PROBLEM
What is needed is an exact transcription of every entry below, with the pictures left out.

EXERCISE DATA
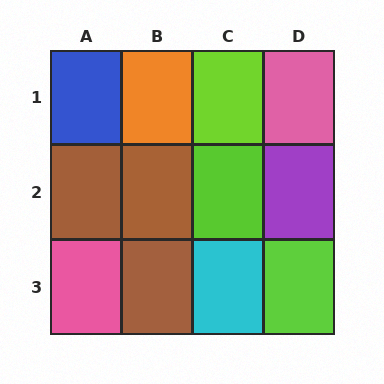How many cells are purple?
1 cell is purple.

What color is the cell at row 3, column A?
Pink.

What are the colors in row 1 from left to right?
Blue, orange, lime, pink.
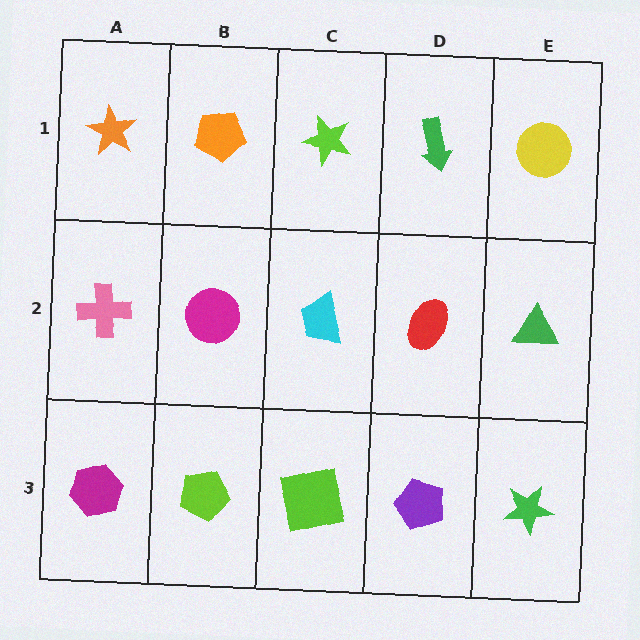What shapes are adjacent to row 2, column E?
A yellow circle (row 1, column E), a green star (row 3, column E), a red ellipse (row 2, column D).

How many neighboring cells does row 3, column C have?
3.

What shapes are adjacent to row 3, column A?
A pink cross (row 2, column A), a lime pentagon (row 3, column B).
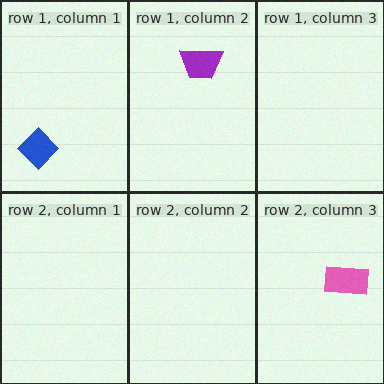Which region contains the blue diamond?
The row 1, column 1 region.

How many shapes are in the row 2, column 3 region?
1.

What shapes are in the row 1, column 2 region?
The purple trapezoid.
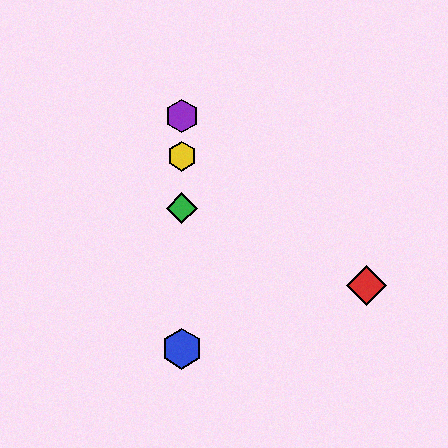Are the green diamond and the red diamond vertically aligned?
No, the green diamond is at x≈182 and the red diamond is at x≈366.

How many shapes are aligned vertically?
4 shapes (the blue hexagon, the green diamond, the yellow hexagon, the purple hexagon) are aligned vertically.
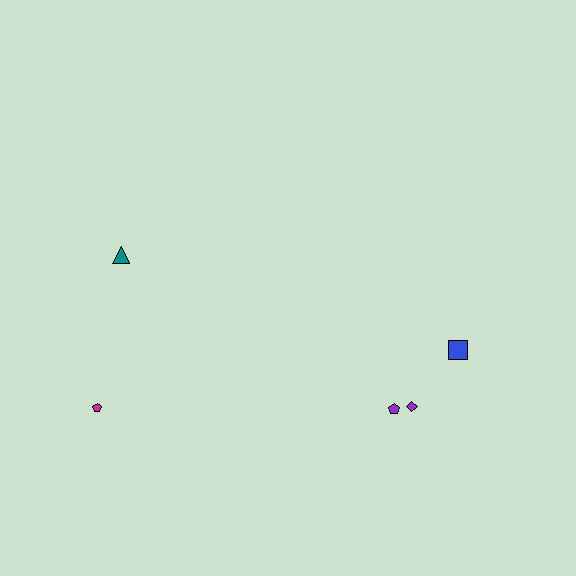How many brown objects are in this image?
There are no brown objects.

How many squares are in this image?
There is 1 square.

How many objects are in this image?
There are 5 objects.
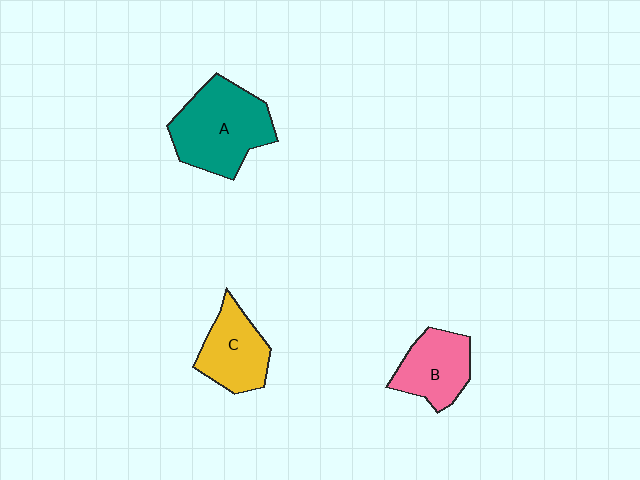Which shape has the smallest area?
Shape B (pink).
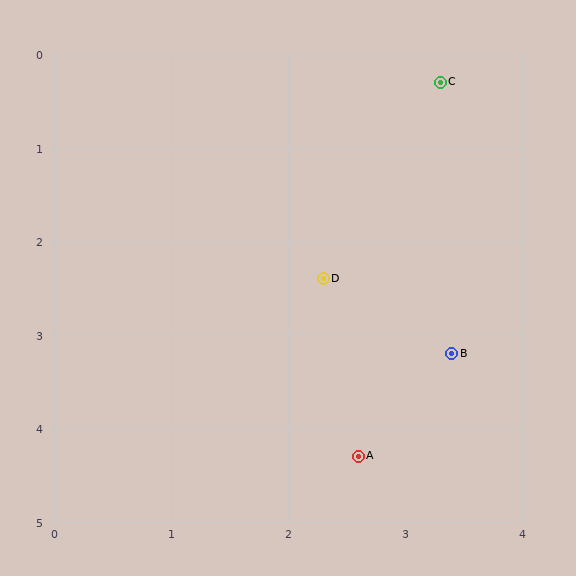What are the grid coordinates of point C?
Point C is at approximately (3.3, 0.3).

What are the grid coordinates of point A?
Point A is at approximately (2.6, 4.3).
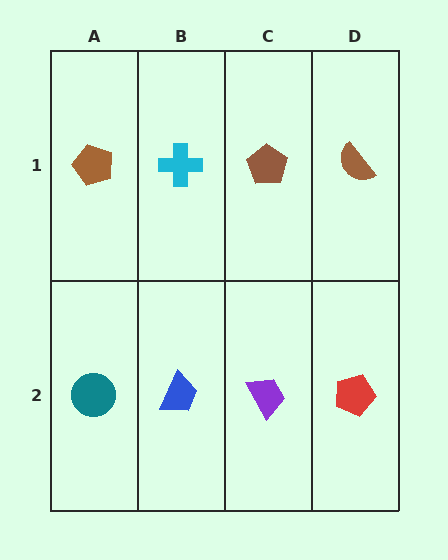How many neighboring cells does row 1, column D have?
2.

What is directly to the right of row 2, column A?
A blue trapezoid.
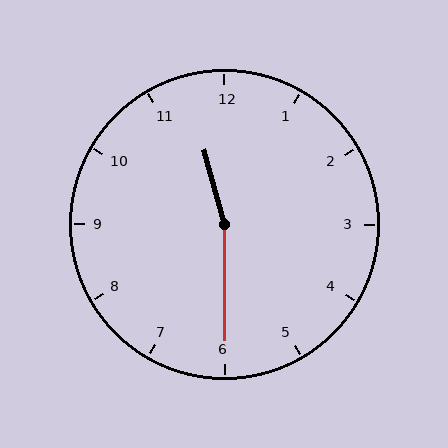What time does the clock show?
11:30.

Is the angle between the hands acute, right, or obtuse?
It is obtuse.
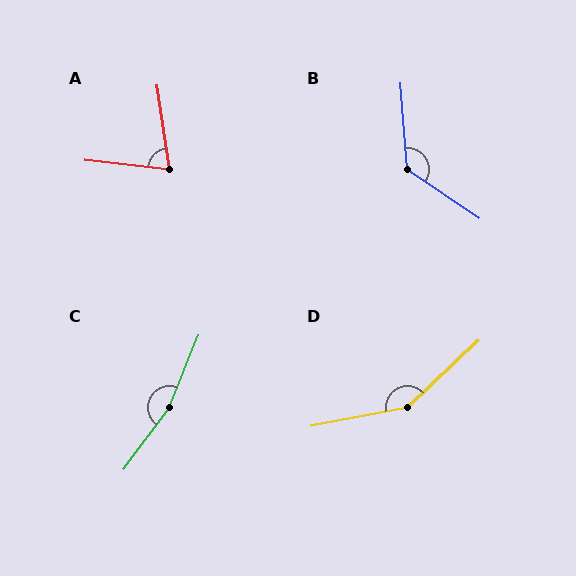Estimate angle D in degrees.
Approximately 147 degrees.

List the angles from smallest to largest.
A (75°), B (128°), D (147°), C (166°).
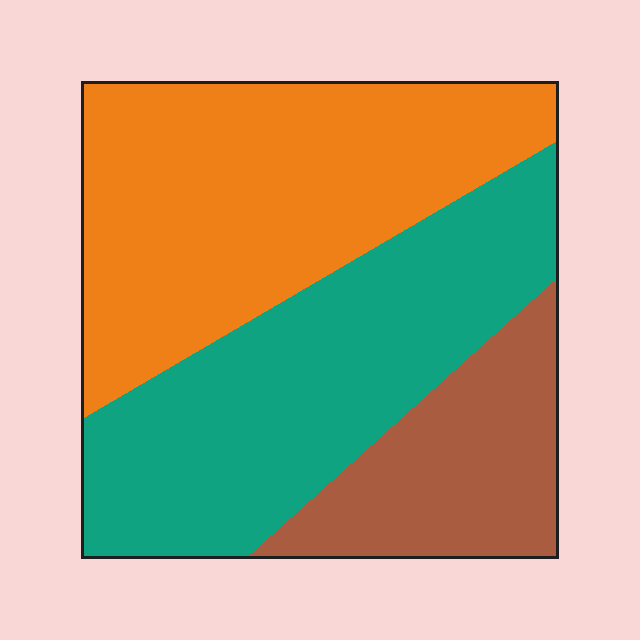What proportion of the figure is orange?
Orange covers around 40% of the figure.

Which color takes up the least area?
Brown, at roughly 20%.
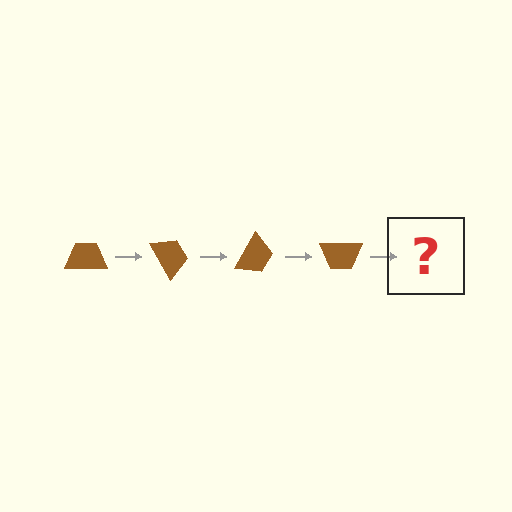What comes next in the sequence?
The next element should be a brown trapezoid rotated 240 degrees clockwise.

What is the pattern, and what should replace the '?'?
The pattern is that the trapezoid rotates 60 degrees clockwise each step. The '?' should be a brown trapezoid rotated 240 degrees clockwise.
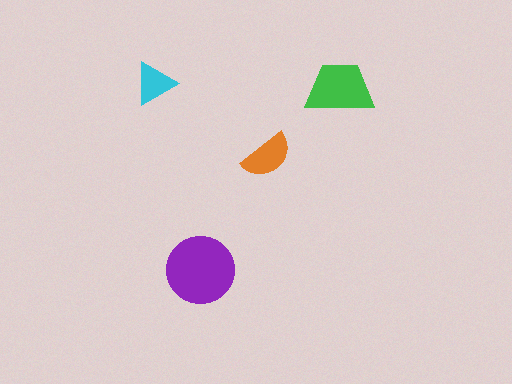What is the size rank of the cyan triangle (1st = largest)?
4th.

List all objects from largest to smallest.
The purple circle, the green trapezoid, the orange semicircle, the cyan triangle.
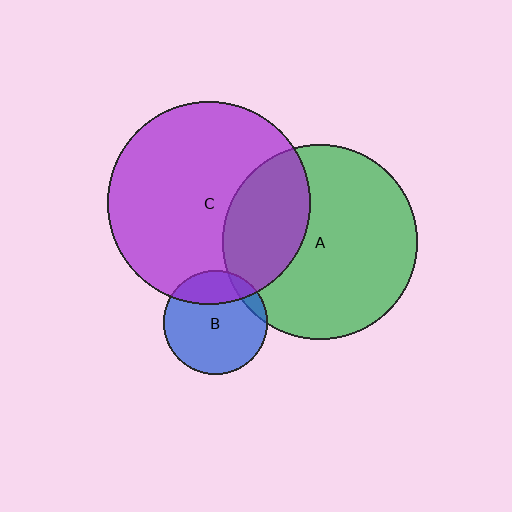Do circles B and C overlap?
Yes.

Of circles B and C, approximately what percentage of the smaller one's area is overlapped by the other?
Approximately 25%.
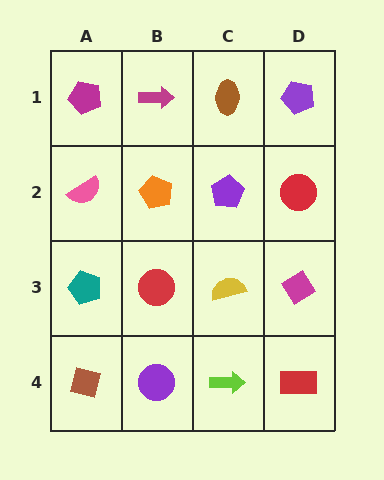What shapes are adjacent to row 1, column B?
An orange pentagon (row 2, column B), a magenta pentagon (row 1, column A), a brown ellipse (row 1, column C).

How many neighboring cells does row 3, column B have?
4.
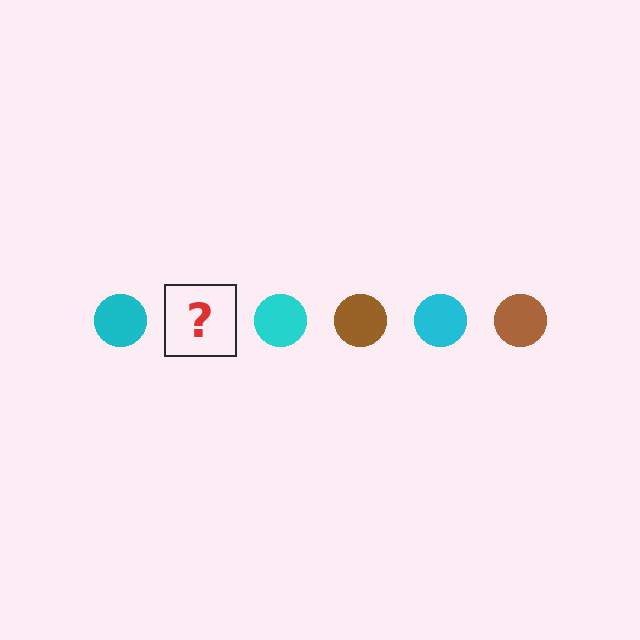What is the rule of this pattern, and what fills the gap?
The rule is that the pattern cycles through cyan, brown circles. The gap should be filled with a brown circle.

ANSWER TO THIS EXERCISE
How many cells are purple?
1 cell is purple.

What color is the cell at row 3, column A?
Pink.

What are the colors in row 1 from left to right?
Blue, orange, lime, pink.
What shapes are adjacent to row 2, column E?
A yellow circle (row 1, column E), a green star (row 3, column E), a red ellipse (row 2, column D).

How many neighboring cells does row 3, column C have?
3.

What shapes are adjacent to row 3, column A?
A pink cross (row 2, column A), a lime pentagon (row 3, column B).
Which region contains the blue diamond?
The row 1, column 1 region.

How many shapes are in the row 2, column 3 region?
1.

What shapes are in the row 1, column 2 region?
The purple trapezoid.
Are the green diamond and the red diamond vertically aligned?
No, the green diamond is at x≈182 and the red diamond is at x≈366.

How many shapes are aligned vertically?
4 shapes (the blue hexagon, the green diamond, the yellow hexagon, the purple hexagon) are aligned vertically.
How many brown objects are in this image?
There are no brown objects.

How many squares are in this image?
There is 1 square.

How many objects are in this image?
There are 5 objects.
Which shape has the smallest area?
Shape B (pink).
What are the grid coordinates of point C?
Point C is at approximately (3.3, 0.3).

What are the grid coordinates of point A?
Point A is at approximately (2.6, 4.3).
How many neighboring cells does row 1, column D have?
2.

What is directly to the right of row 2, column A?
A blue trapezoid.
What time does the clock show?
11:30.

Is the angle between the hands acute, right, or obtuse?
It is obtuse.
Estimate angle D in degrees.
Approximately 147 degrees.

List the angles from smallest to largest.
A (75°), B (128°), D (147°), C (166°).
What proportion of the figure is orange?
Orange covers around 40% of the figure.

Which color takes up the least area?
Brown, at roughly 20%.
What comes next in the sequence?
The next element should be a brown trapezoid rotated 240 degrees clockwise.

What is the pattern, and what should replace the '?'?
The pattern is that the trapezoid rotates 60 degrees clockwise each step. The '?' should be a brown trapezoid rotated 240 degrees clockwise.
What is the size rank of the cyan triangle (1st = largest)?
4th.

List all objects from largest to smallest.
The purple circle, the green trapezoid, the orange semicircle, the cyan triangle.
Do circles B and C overlap?
Yes.

Of circles B and C, approximately what percentage of the smaller one's area is overlapped by the other?
Approximately 25%.
What shapes are adjacent to row 1, column B?
An orange pentagon (row 2, column B), a magenta pentagon (row 1, column A), a brown ellipse (row 1, column C).

How many neighboring cells does row 3, column B have?
4.
What is the rule of this pattern, and what fills the gap?
The rule is that the pattern cycles through cyan, brown circles. The gap should be filled with a brown circle.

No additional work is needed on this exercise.